• _Written exercise_
Output the lines exactly, from the one where "What color is the cell at row 2, column D?" appears through the one where "What are the colors" appears. Images are left out.
* start Records to process *
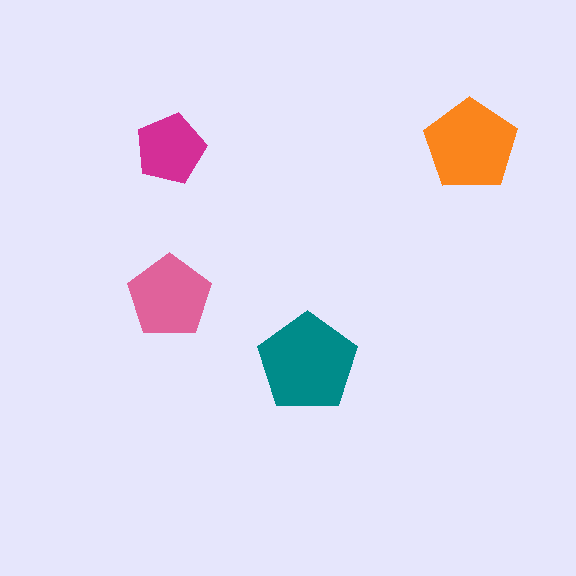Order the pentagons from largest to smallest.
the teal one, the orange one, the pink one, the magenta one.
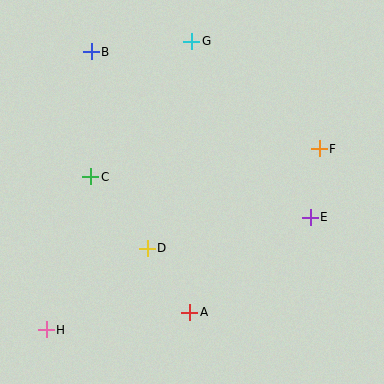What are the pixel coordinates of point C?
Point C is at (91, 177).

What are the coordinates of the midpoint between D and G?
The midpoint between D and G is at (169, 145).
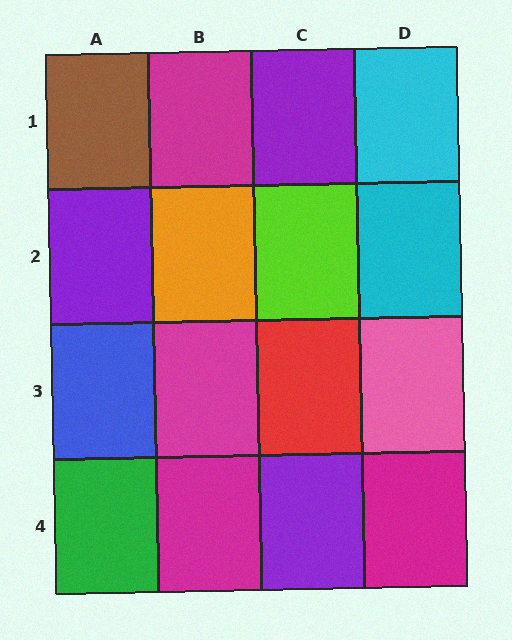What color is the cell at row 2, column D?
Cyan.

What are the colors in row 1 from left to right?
* end Records to process *
* start Records to process *
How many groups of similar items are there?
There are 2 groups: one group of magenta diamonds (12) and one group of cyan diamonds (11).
* end Records to process *
• _Answer for the task_
What color is the cell at row 2, column D?
Cyan.

What are the colors in row 1 from left to right?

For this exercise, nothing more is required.